• **Directions for this task**
From the line that includes "Which object is in" to the last line of the records that follow, copy every line exactly and nothing more, omitting pictures.

━━━━━━━━

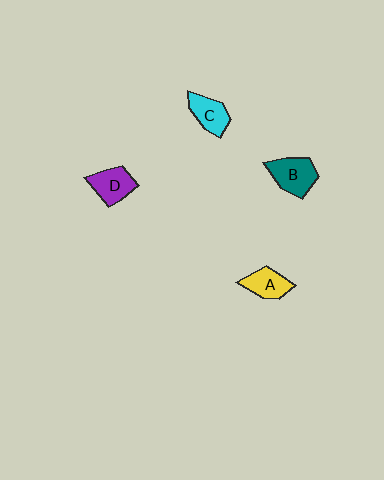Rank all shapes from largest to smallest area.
From largest to smallest: B (teal), D (purple), C (cyan), A (yellow).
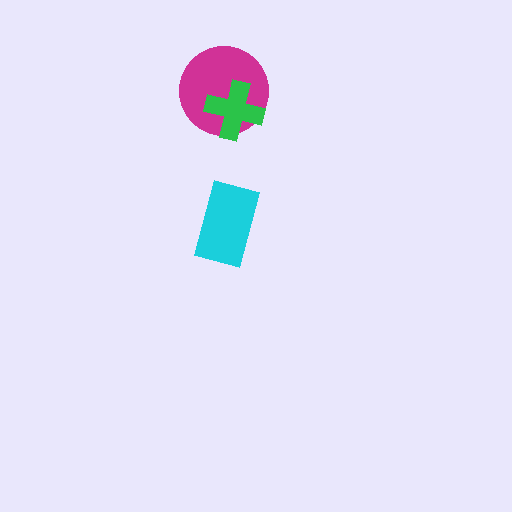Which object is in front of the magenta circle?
The green cross is in front of the magenta circle.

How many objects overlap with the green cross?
1 object overlaps with the green cross.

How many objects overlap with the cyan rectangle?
0 objects overlap with the cyan rectangle.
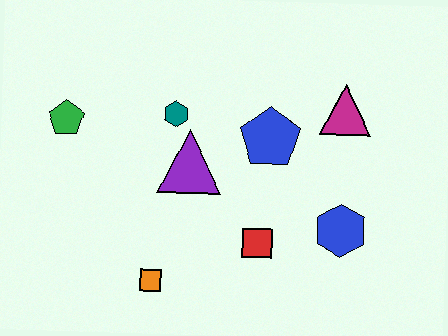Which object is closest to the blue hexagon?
The red square is closest to the blue hexagon.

━━━━━━━━

• **Reply to the task**
Which object is in front of the magenta circle?
The green cross is in front of the magenta circle.

How many objects overlap with the green cross?
1 object overlaps with the green cross.

How many objects overlap with the cyan rectangle?
0 objects overlap with the cyan rectangle.
Which object is closest to the blue hexagon?
The red square is closest to the blue hexagon.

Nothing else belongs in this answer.